Geometric perception data:
=======

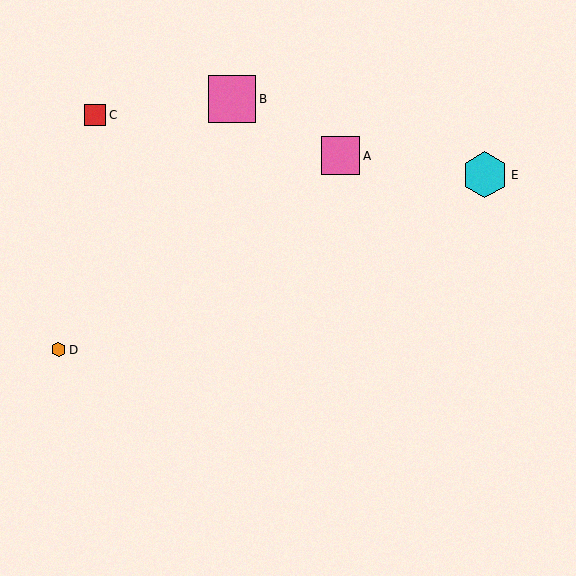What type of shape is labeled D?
Shape D is an orange hexagon.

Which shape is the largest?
The pink square (labeled B) is the largest.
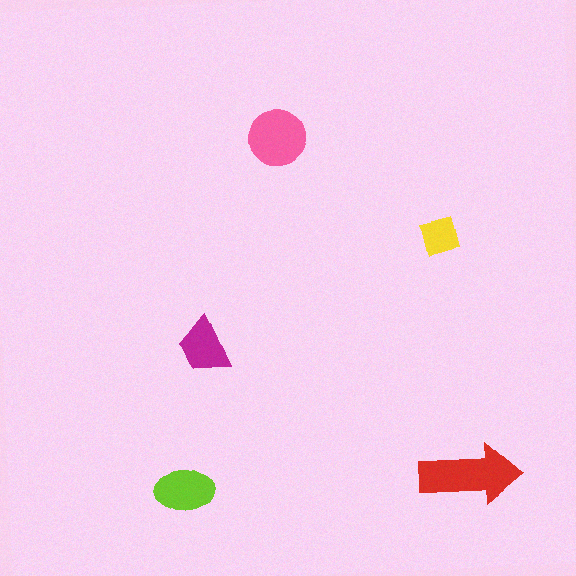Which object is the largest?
The red arrow.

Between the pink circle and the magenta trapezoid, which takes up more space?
The pink circle.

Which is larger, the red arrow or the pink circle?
The red arrow.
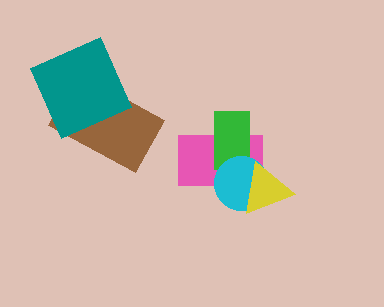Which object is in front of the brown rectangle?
The teal square is in front of the brown rectangle.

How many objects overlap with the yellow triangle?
2 objects overlap with the yellow triangle.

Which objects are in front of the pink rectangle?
3 objects cover part of the pink rectangle: the green rectangle, the cyan circle and the yellow triangle.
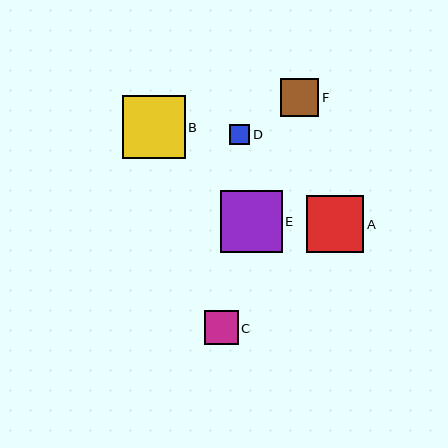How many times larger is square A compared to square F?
Square A is approximately 1.5 times the size of square F.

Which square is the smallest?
Square D is the smallest with a size of approximately 20 pixels.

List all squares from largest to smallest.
From largest to smallest: B, E, A, F, C, D.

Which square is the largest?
Square B is the largest with a size of approximately 63 pixels.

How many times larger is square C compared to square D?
Square C is approximately 1.7 times the size of square D.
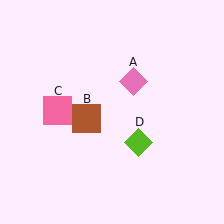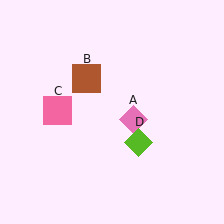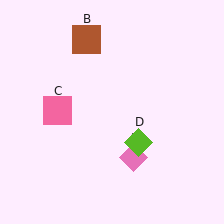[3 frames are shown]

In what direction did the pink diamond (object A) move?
The pink diamond (object A) moved down.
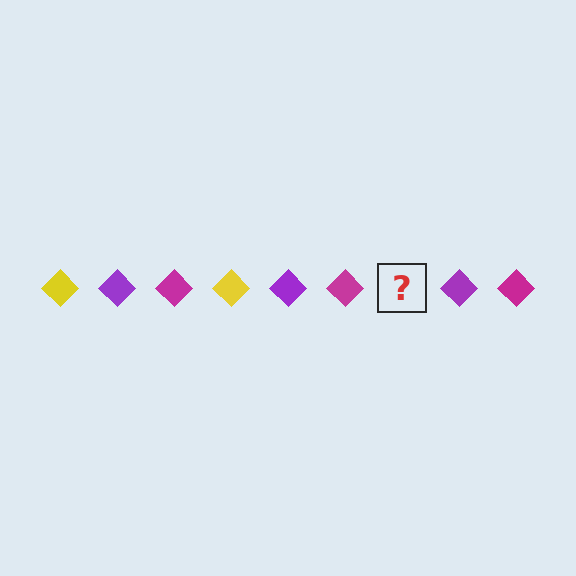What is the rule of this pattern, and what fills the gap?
The rule is that the pattern cycles through yellow, purple, magenta diamonds. The gap should be filled with a yellow diamond.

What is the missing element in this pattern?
The missing element is a yellow diamond.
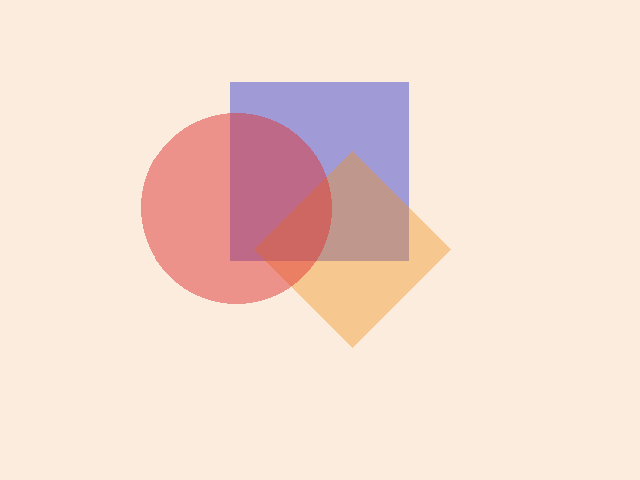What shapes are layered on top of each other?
The layered shapes are: a blue square, an orange diamond, a red circle.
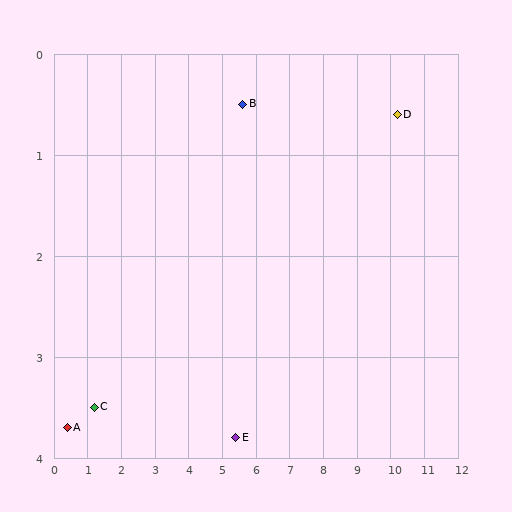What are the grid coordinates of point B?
Point B is at approximately (5.6, 0.5).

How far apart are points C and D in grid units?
Points C and D are about 9.5 grid units apart.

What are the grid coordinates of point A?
Point A is at approximately (0.4, 3.7).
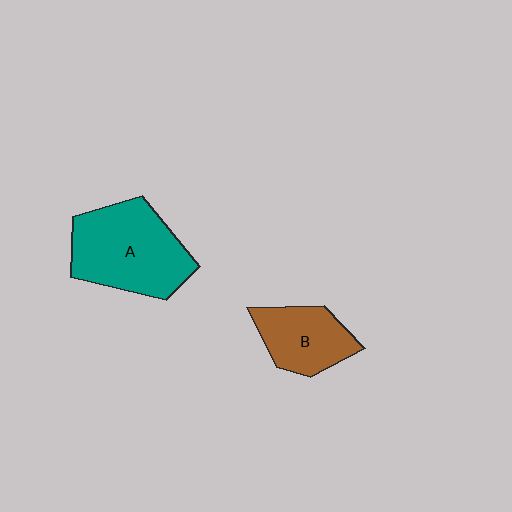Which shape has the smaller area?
Shape B (brown).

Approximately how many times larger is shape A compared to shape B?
Approximately 1.7 times.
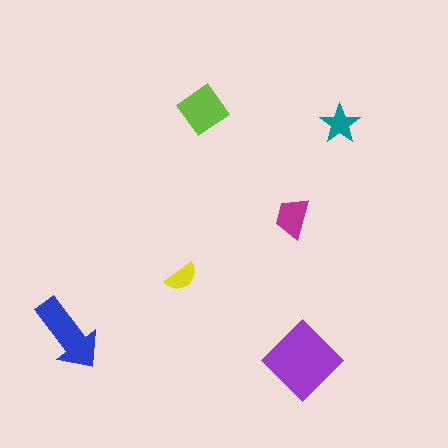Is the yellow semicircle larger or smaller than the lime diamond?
Smaller.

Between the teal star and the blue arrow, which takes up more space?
The blue arrow.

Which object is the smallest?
The yellow semicircle.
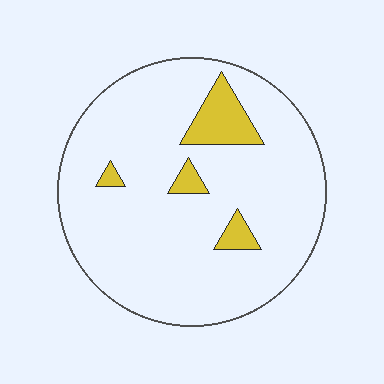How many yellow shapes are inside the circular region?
4.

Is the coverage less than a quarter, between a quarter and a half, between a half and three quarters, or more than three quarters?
Less than a quarter.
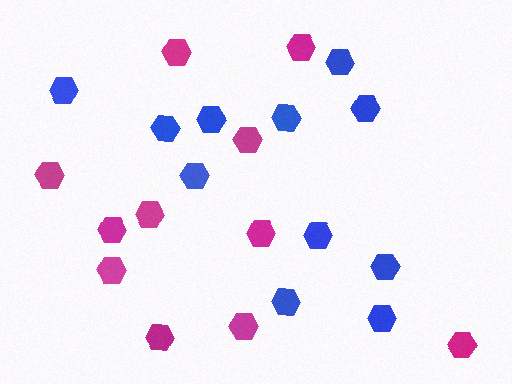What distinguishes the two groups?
There are 2 groups: one group of blue hexagons (11) and one group of magenta hexagons (11).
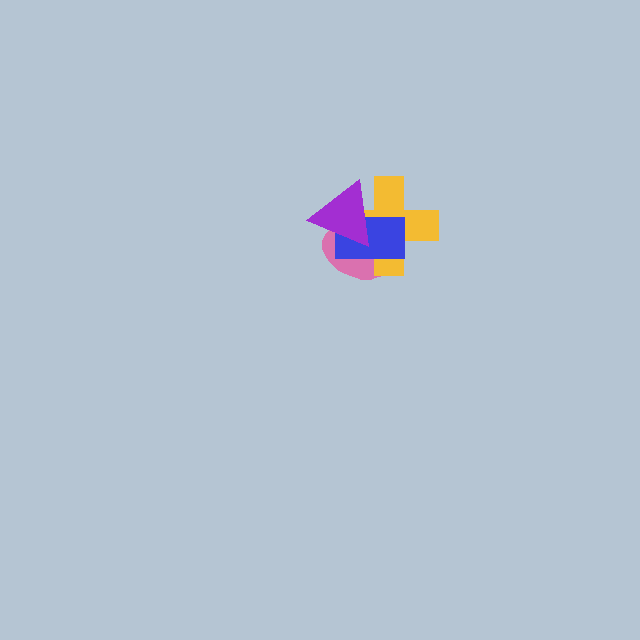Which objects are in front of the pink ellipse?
3 objects cover part of the pink ellipse: the yellow cross, the blue rectangle and the purple triangle.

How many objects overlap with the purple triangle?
3 objects overlap with the purple triangle.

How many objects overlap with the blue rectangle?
3 objects overlap with the blue rectangle.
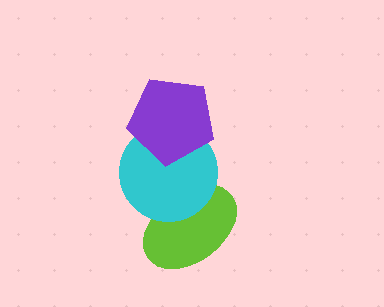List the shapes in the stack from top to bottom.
From top to bottom: the purple pentagon, the cyan circle, the lime ellipse.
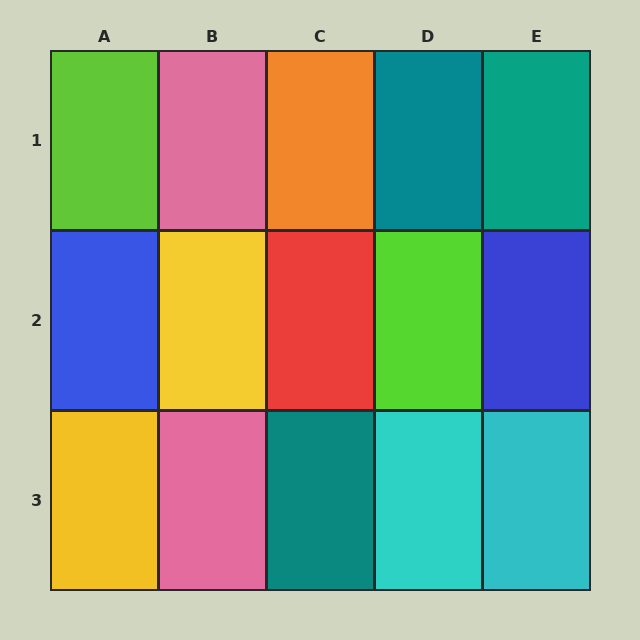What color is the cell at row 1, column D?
Teal.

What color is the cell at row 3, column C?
Teal.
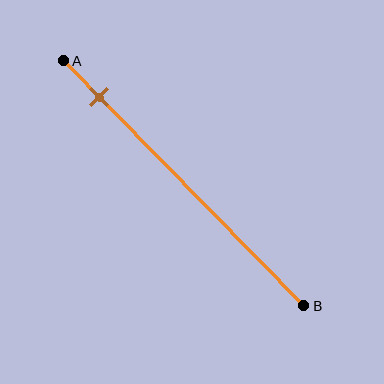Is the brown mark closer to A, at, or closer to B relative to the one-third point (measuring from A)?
The brown mark is closer to point A than the one-third point of segment AB.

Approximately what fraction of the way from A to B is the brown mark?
The brown mark is approximately 15% of the way from A to B.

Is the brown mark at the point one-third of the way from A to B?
No, the mark is at about 15% from A, not at the 33% one-third point.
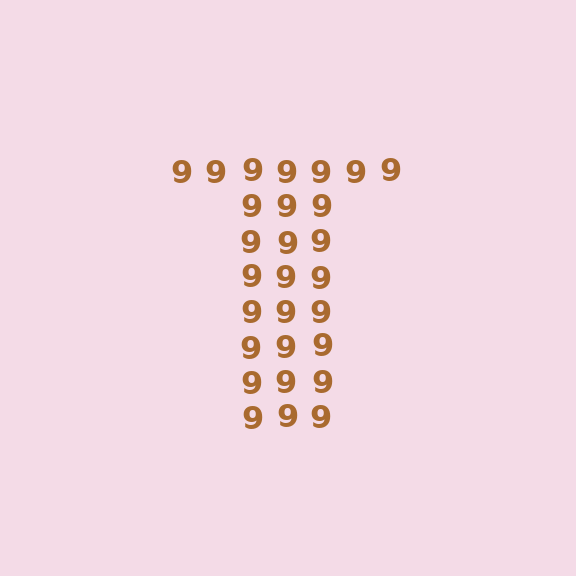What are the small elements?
The small elements are digit 9's.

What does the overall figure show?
The overall figure shows the letter T.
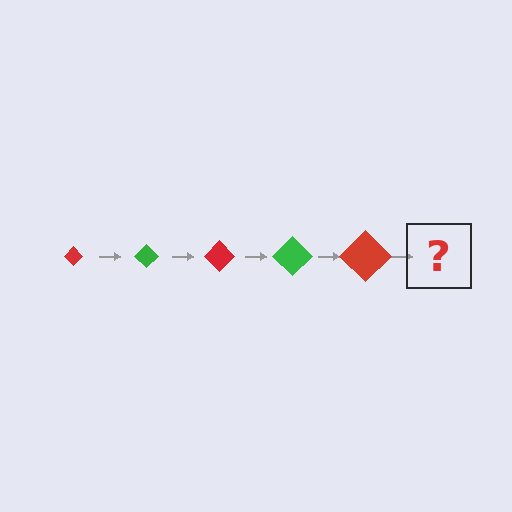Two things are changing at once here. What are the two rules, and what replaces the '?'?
The two rules are that the diamond grows larger each step and the color cycles through red and green. The '?' should be a green diamond, larger than the previous one.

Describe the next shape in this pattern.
It should be a green diamond, larger than the previous one.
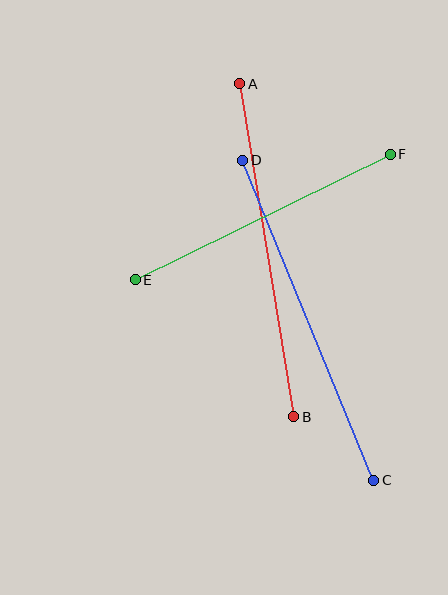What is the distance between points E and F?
The distance is approximately 284 pixels.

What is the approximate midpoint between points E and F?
The midpoint is at approximately (263, 217) pixels.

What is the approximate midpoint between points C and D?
The midpoint is at approximately (308, 320) pixels.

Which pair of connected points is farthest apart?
Points C and D are farthest apart.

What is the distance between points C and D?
The distance is approximately 346 pixels.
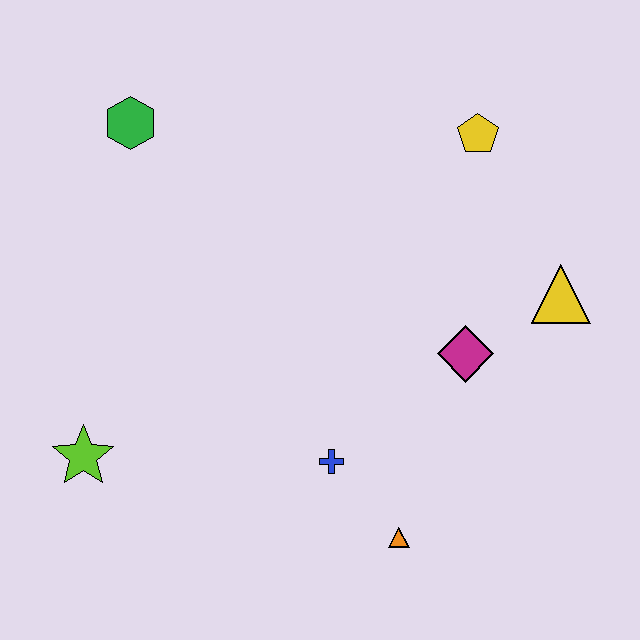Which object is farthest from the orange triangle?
The green hexagon is farthest from the orange triangle.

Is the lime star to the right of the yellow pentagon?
No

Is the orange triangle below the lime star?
Yes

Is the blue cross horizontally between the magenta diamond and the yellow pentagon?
No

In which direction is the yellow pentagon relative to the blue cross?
The yellow pentagon is above the blue cross.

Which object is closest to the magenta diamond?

=======

▸ **WHAT IS NEEDED**
Leave the pictures out and reproduce all of the records exactly.

▸ **FINAL RESULT**
What type of shape is labeled D?
Shape D is an orange hexagon.

Which shape is the largest?
The pink square (labeled B) is the largest.
Which object is the largest?
The red arrow.

Between the pink circle and the magenta trapezoid, which takes up more space?
The pink circle.

Which is larger, the red arrow or the pink circle?
The red arrow.
Which object is in front of the brown rectangle?
The teal square is in front of the brown rectangle.

How many objects overlap with the yellow triangle?
2 objects overlap with the yellow triangle.

Which objects are in front of the pink rectangle?
3 objects cover part of the pink rectangle: the green rectangle, the cyan circle and the yellow triangle.
How many times larger is square A compared to square F?
Square A is approximately 1.5 times the size of square F.

Which square is the smallest?
Square D is the smallest with a size of approximately 20 pixels.

List all squares from largest to smallest.
From largest to smallest: B, E, A, F, C, D.

Which square is the largest?
Square B is the largest with a size of approximately 63 pixels.

How many times larger is square C compared to square D?
Square C is approximately 1.7 times the size of square D.
[3 frames are shown]

In what direction did the pink diamond (object A) move?
The pink diamond (object A) moved down.
What is the rule of this pattern, and what fills the gap?
The rule is that the pattern cycles through yellow, purple, magenta diamonds. The gap should be filled with a yellow diamond.

What is the missing element in this pattern?
The missing element is a yellow diamond.
What shapes are layered on top of each other?
The layered shapes are: a blue square, an orange diamond, a red circle.
What are the grid coordinates of point B?
Point B is at approximately (5.6, 0.5).

How far apart are points C and D in grid units?
Points C and D are about 9.5 grid units apart.

What are the grid coordinates of point A?
Point A is at approximately (0.4, 3.7).
Which shape has the smaller area?
Shape B (brown).

Approximately how many times larger is shape A compared to shape B?
Approximately 1.7 times.
Is the yellow semicircle larger or smaller than the lime diamond?
Smaller.

Between the teal star and the blue arrow, which takes up more space?
The blue arrow.

Which object is the smallest?
The yellow semicircle.
How many yellow shapes are inside the circular region?
4.

Is the coverage less than a quarter, between a quarter and a half, between a half and three quarters, or more than three quarters?
Less than a quarter.
What distinguishes the two groups?
There are 2 groups: one group of blue hexagons (11) and one group of magenta hexagons (11).
Which objects are in front of the pink ellipse?
3 objects cover part of the pink ellipse: the yellow cross, the blue rectangle and the purple triangle.

How many objects overlap with the purple triangle?
3 objects overlap with the purple triangle.

How many objects overlap with the blue rectangle?
3 objects overlap with the blue rectangle.
List the shapes in the stack from top to bottom.
From top to bottom: the purple pentagon, the cyan circle, the lime ellipse.
What color is the cell at row 1, column D?
Teal.

What color is the cell at row 3, column C?
Teal.
Is the brown mark closer to A, at, or closer to B relative to the one-third point (measuring from A)?
The brown mark is closer to point A than the one-third point of segment AB.

Approximately what fraction of the way from A to B is the brown mark?
The brown mark is approximately 15% of the way from A to B.

Is the brown mark at the point one-third of the way from A to B?
No, the mark is at about 15% from A, not at the 33% one-third point.
What are the small elements?
The small elements are digit 9's.

What does the overall figure show?
The overall figure shows the letter T.
Two things are changing at once here. What are the two rules, and what replaces the '?'?
The two rules are that the diamond grows larger each step and the color cycles through red and green. The '?' should be a green diamond, larger than the previous one.

Describe the next shape in this pattern.
It should be a green diamond, larger than the previous one.
What is the distance between points E and F?
The distance is approximately 284 pixels.

What is the approximate midpoint between points E and F?
The midpoint is at approximately (263, 217) pixels.

What is the approximate midpoint between points C and D?
The midpoint is at approximately (308, 320) pixels.

Which pair of connected points is farthest apart?
Points C and D are farthest apart.

What is the distance between points C and D?
The distance is approximately 346 pixels.
Which object is farthest from the orange triangle?
The green hexagon is farthest from the orange triangle.

Is the lime star to the right of the yellow pentagon?
No

Is the orange triangle below the lime star?
Yes

Is the blue cross horizontally between the magenta diamond and the yellow pentagon?
No

In which direction is the yellow pentagon relative to the blue cross?
The yellow pentagon is above the blue cross.

Which object is closest to the magenta diamond?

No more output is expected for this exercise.